_Goal_:
Every line from the one containing "Is the green" through the end of the listing below must be given again exactly, and nothing else; exclude pictures.
%%
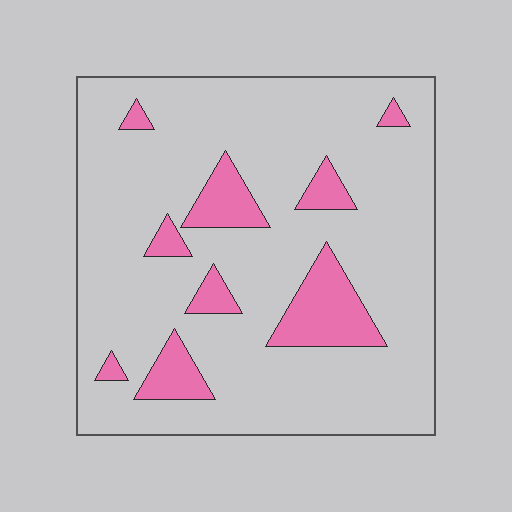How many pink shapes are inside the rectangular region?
9.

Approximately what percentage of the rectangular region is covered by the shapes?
Approximately 15%.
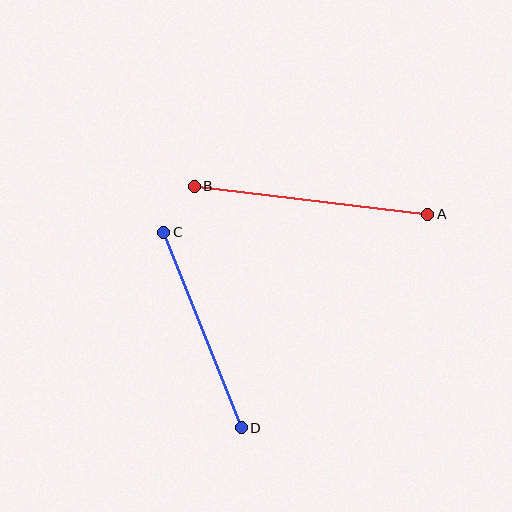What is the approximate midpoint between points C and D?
The midpoint is at approximately (202, 330) pixels.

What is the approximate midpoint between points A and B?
The midpoint is at approximately (311, 200) pixels.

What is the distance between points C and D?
The distance is approximately 210 pixels.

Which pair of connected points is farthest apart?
Points A and B are farthest apart.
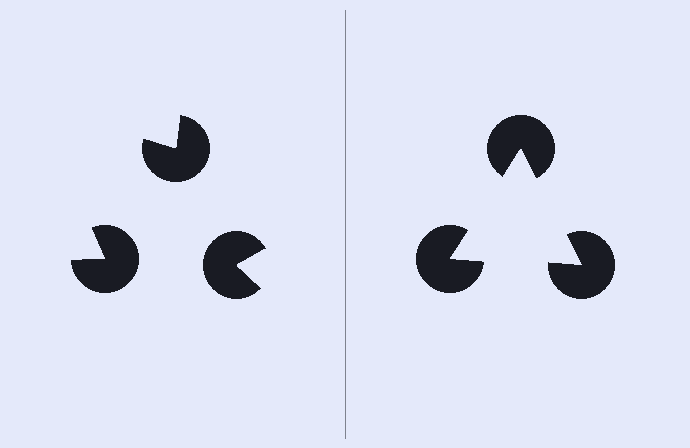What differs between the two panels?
The pac-man discs are positioned identically on both sides; only the wedge orientations differ. On the right they align to a triangle; on the left they are misaligned.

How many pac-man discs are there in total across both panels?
6 — 3 on each side.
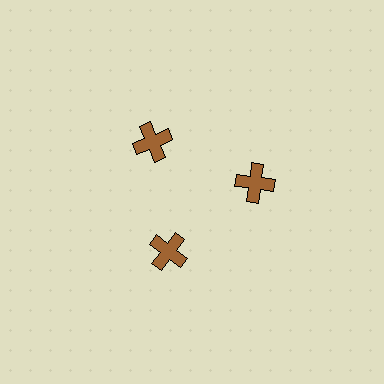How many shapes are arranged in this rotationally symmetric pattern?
There are 3 shapes, arranged in 3 groups of 1.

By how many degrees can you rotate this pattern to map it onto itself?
The pattern maps onto itself every 120 degrees of rotation.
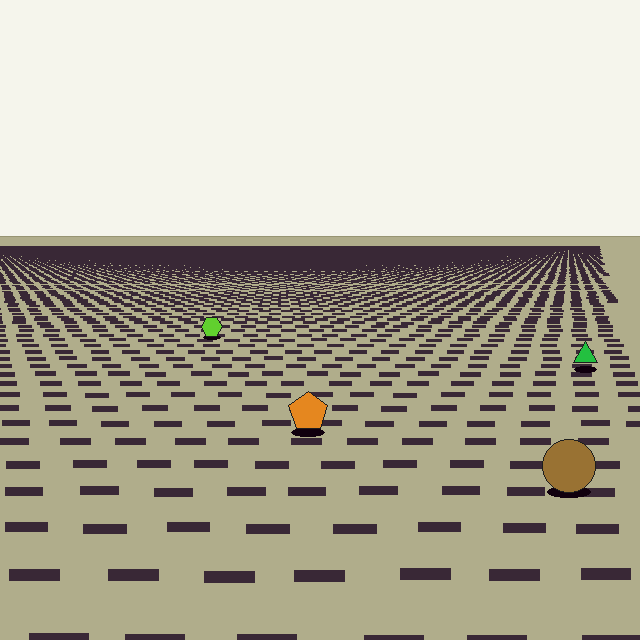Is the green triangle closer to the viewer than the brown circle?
No. The brown circle is closer — you can tell from the texture gradient: the ground texture is coarser near it.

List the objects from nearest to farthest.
From nearest to farthest: the brown circle, the orange pentagon, the green triangle, the lime hexagon.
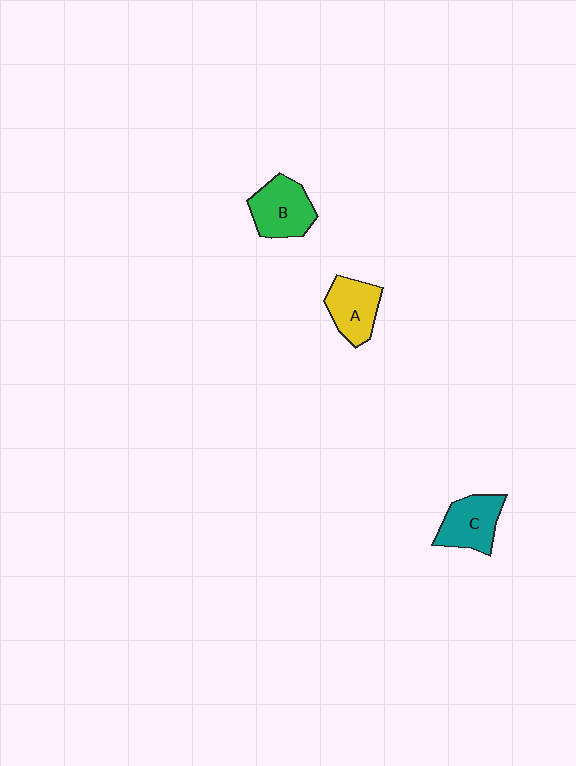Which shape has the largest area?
Shape B (green).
%%
_Expected output_:
Is the green triangle closer to the viewer than the brown circle?
No. The brown circle is closer — you can tell from the texture gradient: the ground texture is coarser near it.

List the objects from nearest to farthest.
From nearest to farthest: the brown circle, the orange pentagon, the green triangle, the lime hexagon.
Which shape has the largest area?
Shape B (green).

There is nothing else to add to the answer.